(Stored dataset items)
************
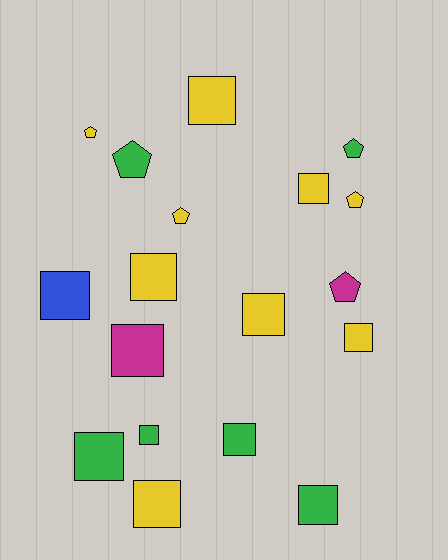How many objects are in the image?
There are 18 objects.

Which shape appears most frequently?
Square, with 12 objects.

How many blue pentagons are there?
There are no blue pentagons.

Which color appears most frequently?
Yellow, with 9 objects.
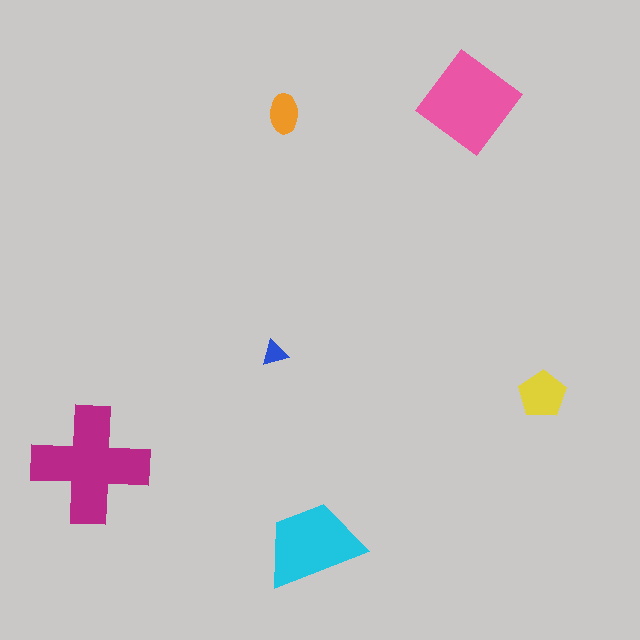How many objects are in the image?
There are 6 objects in the image.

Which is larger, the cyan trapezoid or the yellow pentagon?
The cyan trapezoid.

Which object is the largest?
The magenta cross.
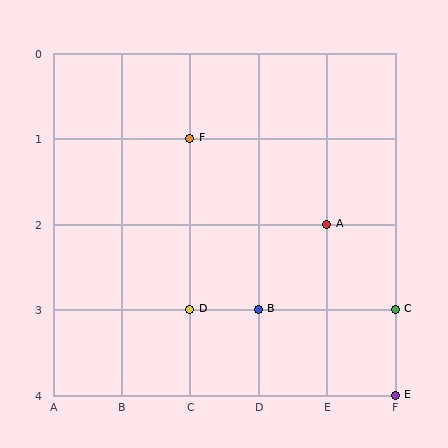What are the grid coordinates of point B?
Point B is at grid coordinates (D, 3).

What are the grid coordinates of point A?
Point A is at grid coordinates (E, 2).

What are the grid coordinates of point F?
Point F is at grid coordinates (C, 1).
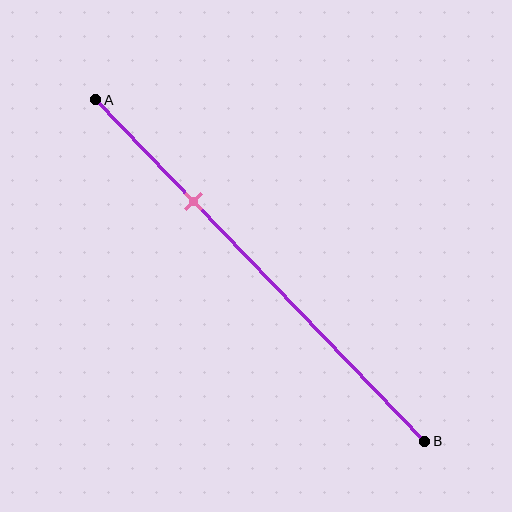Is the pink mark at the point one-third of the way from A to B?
No, the mark is at about 30% from A, not at the 33% one-third point.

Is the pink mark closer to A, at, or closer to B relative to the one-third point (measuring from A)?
The pink mark is closer to point A than the one-third point of segment AB.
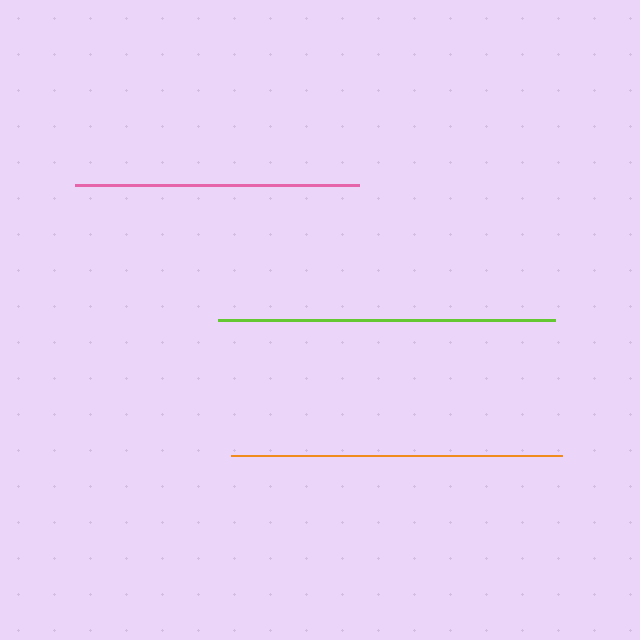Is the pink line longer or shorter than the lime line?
The lime line is longer than the pink line.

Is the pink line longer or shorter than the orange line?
The orange line is longer than the pink line.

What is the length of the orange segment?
The orange segment is approximately 332 pixels long.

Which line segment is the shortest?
The pink line is the shortest at approximately 284 pixels.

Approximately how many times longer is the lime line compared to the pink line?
The lime line is approximately 1.2 times the length of the pink line.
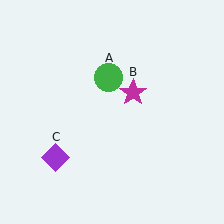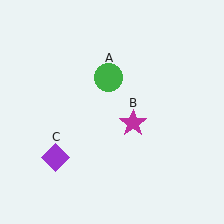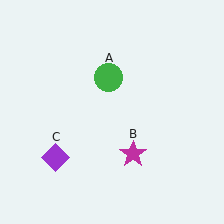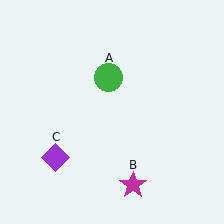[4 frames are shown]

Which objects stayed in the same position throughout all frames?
Green circle (object A) and purple diamond (object C) remained stationary.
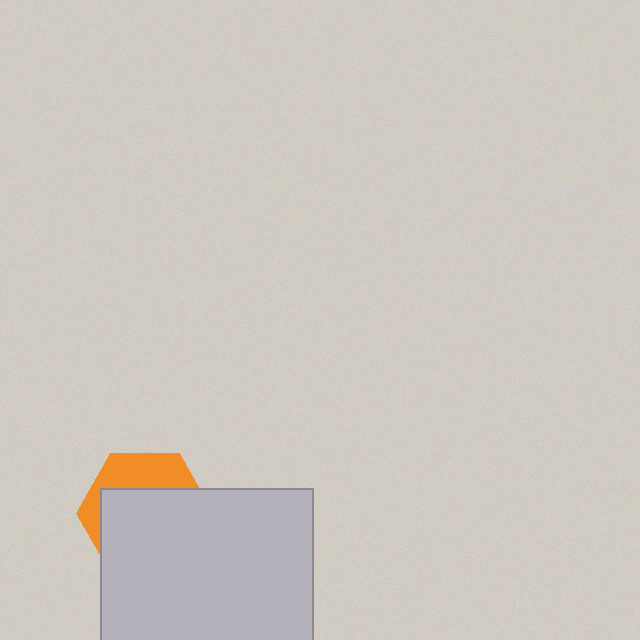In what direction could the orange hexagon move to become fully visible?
The orange hexagon could move up. That would shift it out from behind the light gray rectangle entirely.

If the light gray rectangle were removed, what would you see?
You would see the complete orange hexagon.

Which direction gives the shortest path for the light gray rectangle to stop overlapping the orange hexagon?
Moving down gives the shortest separation.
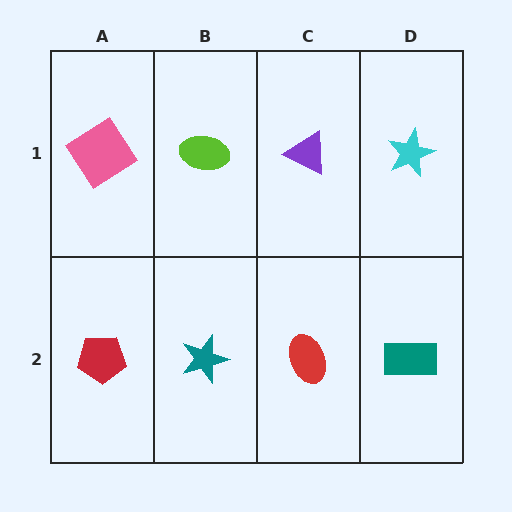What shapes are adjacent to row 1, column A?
A red pentagon (row 2, column A), a lime ellipse (row 1, column B).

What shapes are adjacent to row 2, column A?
A pink diamond (row 1, column A), a teal star (row 2, column B).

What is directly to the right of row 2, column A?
A teal star.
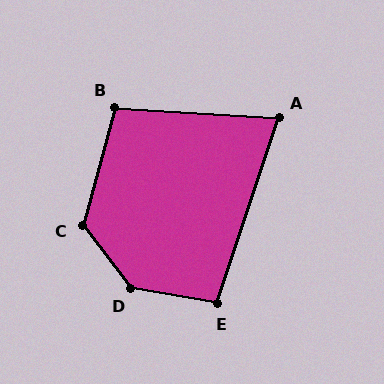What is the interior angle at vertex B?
Approximately 102 degrees (obtuse).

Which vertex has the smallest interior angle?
A, at approximately 75 degrees.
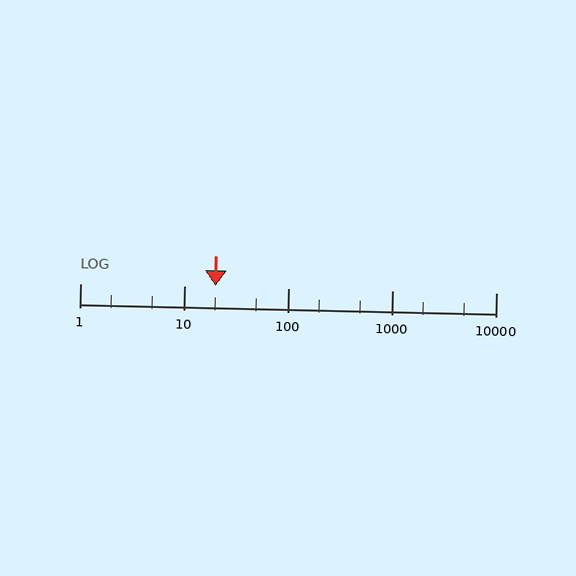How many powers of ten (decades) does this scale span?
The scale spans 4 decades, from 1 to 10000.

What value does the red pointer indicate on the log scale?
The pointer indicates approximately 20.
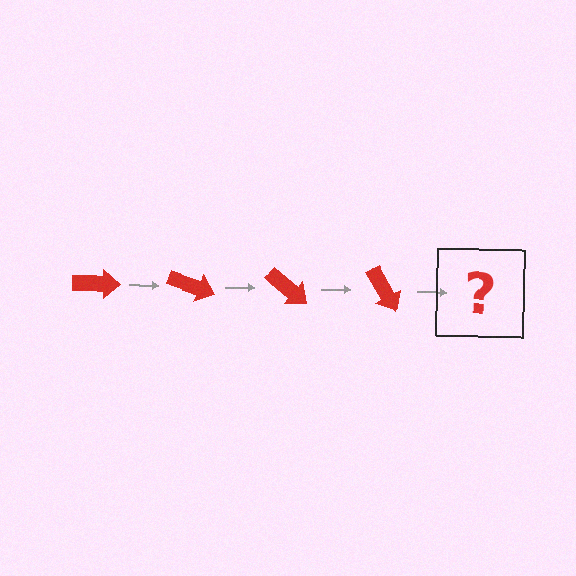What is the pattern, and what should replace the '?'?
The pattern is that the arrow rotates 20 degrees clockwise each step. The '?' should be a red arrow rotated 80 degrees clockwise.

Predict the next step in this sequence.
The next step is a red arrow rotated 80 degrees clockwise.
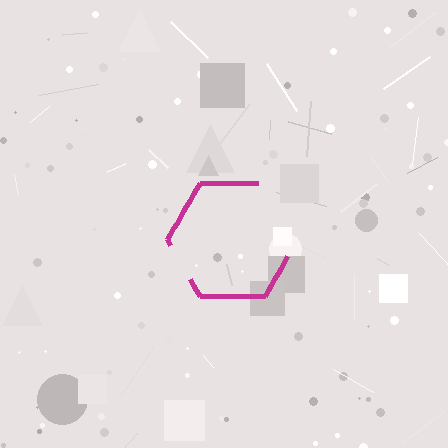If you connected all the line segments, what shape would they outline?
They would outline a hexagon.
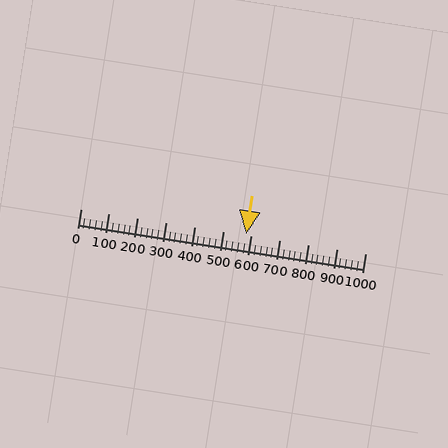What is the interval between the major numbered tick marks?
The major tick marks are spaced 100 units apart.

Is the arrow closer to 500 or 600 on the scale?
The arrow is closer to 600.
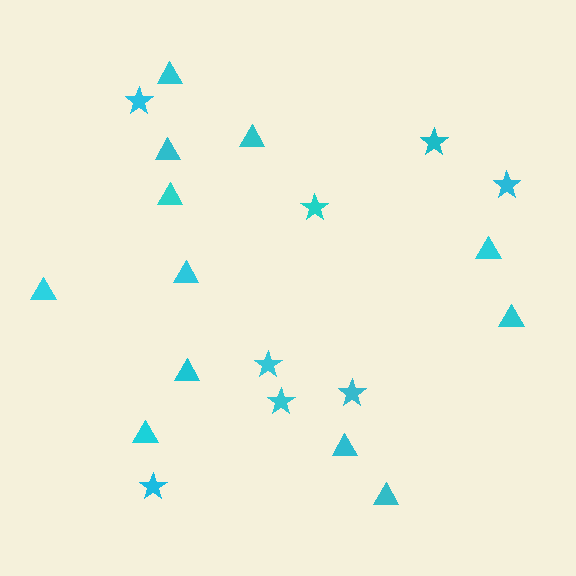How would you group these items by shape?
There are 2 groups: one group of triangles (12) and one group of stars (8).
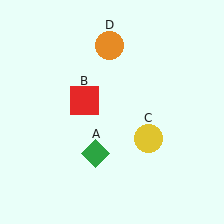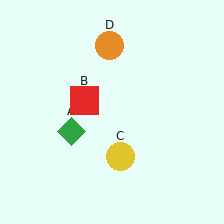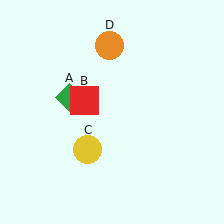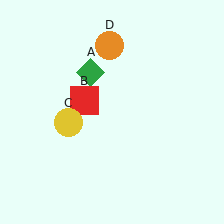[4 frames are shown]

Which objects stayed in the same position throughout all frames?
Red square (object B) and orange circle (object D) remained stationary.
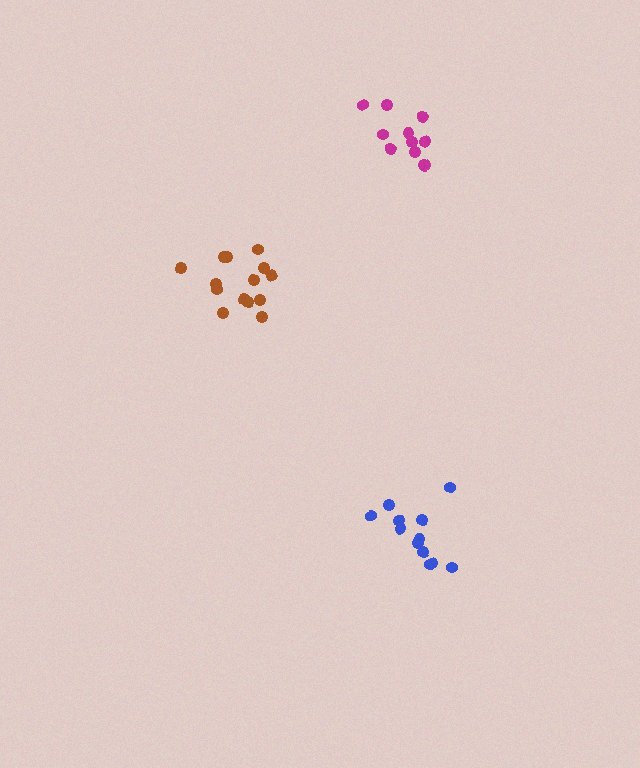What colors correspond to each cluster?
The clusters are colored: brown, blue, magenta.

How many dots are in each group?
Group 1: 14 dots, Group 2: 12 dots, Group 3: 11 dots (37 total).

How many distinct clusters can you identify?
There are 3 distinct clusters.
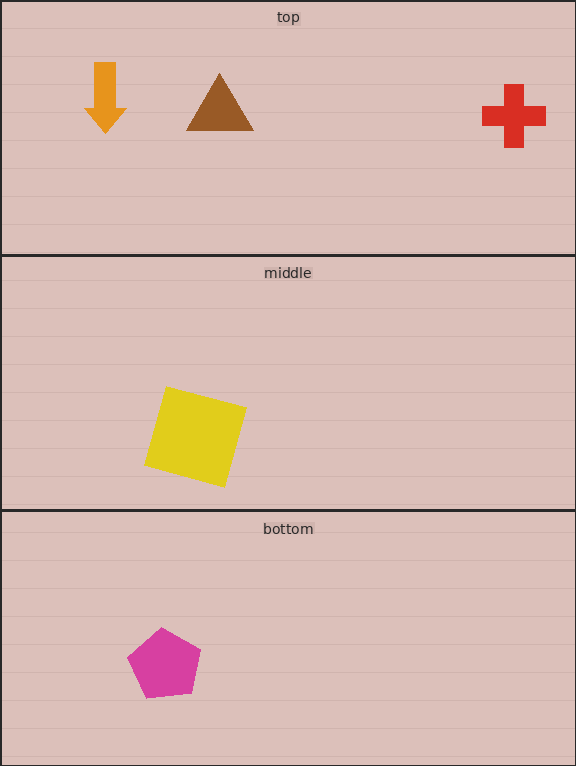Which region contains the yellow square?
The middle region.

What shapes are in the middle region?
The yellow square.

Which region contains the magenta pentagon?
The bottom region.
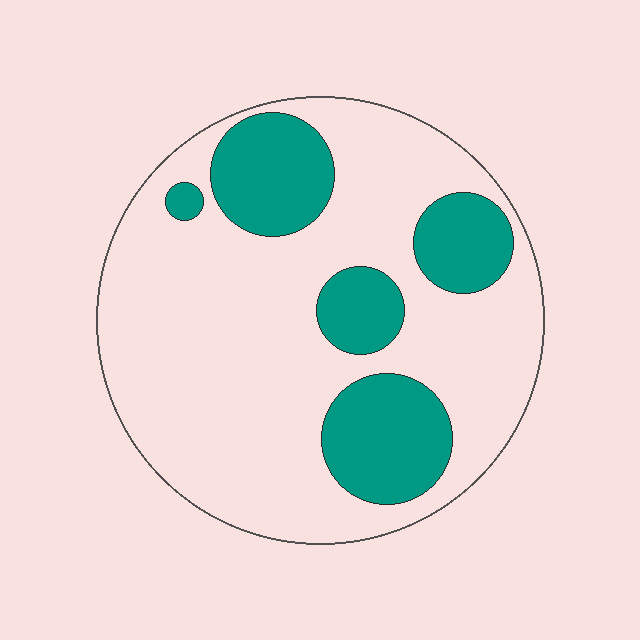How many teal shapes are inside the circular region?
5.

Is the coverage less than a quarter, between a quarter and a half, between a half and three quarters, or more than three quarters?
Between a quarter and a half.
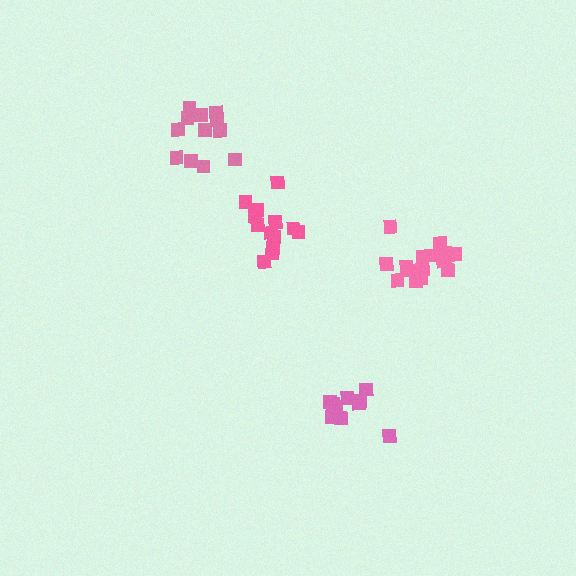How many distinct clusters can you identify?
There are 4 distinct clusters.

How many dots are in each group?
Group 1: 11 dots, Group 2: 13 dots, Group 3: 12 dots, Group 4: 17 dots (53 total).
************
TASK PROMPT:
In your copy of the listing above, reproduce each line exactly and omit all pictures.

COMPLETED TASK:
How many objects are in the image?
There are 18 objects.

Which shape appears most frequently?
Square, with 12 objects.

How many blue pentagons are there?
There are no blue pentagons.

Which color appears most frequently?
Yellow, with 9 objects.
How many objects are in the image?
There are 6 objects in the image.

Which is larger, the cyan trapezoid or the yellow pentagon?
The cyan trapezoid.

Which object is the largest?
The magenta cross.
What are the grid coordinates of point B?
Point B is at grid coordinates (D, 3).

What are the grid coordinates of point A?
Point A is at grid coordinates (E, 2).

What are the grid coordinates of point F?
Point F is at grid coordinates (C, 1).
Is the pink mark at the point one-third of the way from A to B?
No, the mark is at about 30% from A, not at the 33% one-third point.

Is the pink mark closer to A, at, or closer to B relative to the one-third point (measuring from A)?
The pink mark is closer to point A than the one-third point of segment AB.
Is the pink line longer or shorter than the lime line?
The lime line is longer than the pink line.

Is the pink line longer or shorter than the orange line?
The orange line is longer than the pink line.

What is the length of the orange segment?
The orange segment is approximately 332 pixels long.

Which line segment is the shortest?
The pink line is the shortest at approximately 284 pixels.

Approximately how many times longer is the lime line compared to the pink line?
The lime line is approximately 1.2 times the length of the pink line.
[4 frames are shown]

Which objects stayed in the same position throughout all frames?
Green circle (object A) and purple diamond (object C) remained stationary.
In what direction could the orange hexagon move to become fully visible?
The orange hexagon could move up. That would shift it out from behind the light gray rectangle entirely.

If the light gray rectangle were removed, what would you see?
You would see the complete orange hexagon.

Which direction gives the shortest path for the light gray rectangle to stop overlapping the orange hexagon?
Moving down gives the shortest separation.
What shapes are adjacent to row 1, column A?
A red pentagon (row 2, column A), a lime ellipse (row 1, column B).

What shapes are adjacent to row 2, column A?
A pink diamond (row 1, column A), a teal star (row 2, column B).

What is directly to the right of row 2, column A?
A teal star.
What is the interior angle at vertex B?
Approximately 102 degrees (obtuse).

Which vertex has the smallest interior angle?
A, at approximately 75 degrees.
How many powers of ten (decades) does this scale span?
The scale spans 4 decades, from 1 to 10000.

What value does the red pointer indicate on the log scale?
The pointer indicates approximately 20.
What is the pattern, and what should replace the '?'?
The pattern is that the arrow rotates 20 degrees clockwise each step. The '?' should be a red arrow rotated 80 degrees clockwise.

Predict the next step in this sequence.
The next step is a red arrow rotated 80 degrees clockwise.
If you connected all the line segments, what shape would they outline?
They would outline a hexagon.
What is the interval between the major numbered tick marks?
The major tick marks are spaced 100 units apart.

Is the arrow closer to 500 or 600 on the scale?
The arrow is closer to 600.
How would you group these items by shape?
There are 2 groups: one group of triangles (12) and one group of stars (8).
[4 frames are shown]

Which objects stayed in the same position throughout all frames?
Red square (object B) and orange circle (object D) remained stationary.
What colors correspond to each cluster?
The clusters are colored: brown, blue, magenta.

How many dots are in each group?
Group 1: 14 dots, Group 2: 12 dots, Group 3: 11 dots (37 total).

How many distinct clusters can you identify?
There are 3 distinct clusters.
Which region contains the yellow square?
The middle region.

What shapes are in the middle region?
The yellow square.

Which region contains the magenta pentagon?
The bottom region.
How many teal shapes are inside the circular region?
5.

Is the coverage less than a quarter, between a quarter and a half, between a half and three quarters, or more than three quarters?
Between a quarter and a half.
How many distinct clusters can you identify?
There are 4 distinct clusters.

How many dots are in each group?
Group 1: 11 dots, Group 2: 13 dots, Group 3: 12 dots, Group 4: 17 dots (53 total).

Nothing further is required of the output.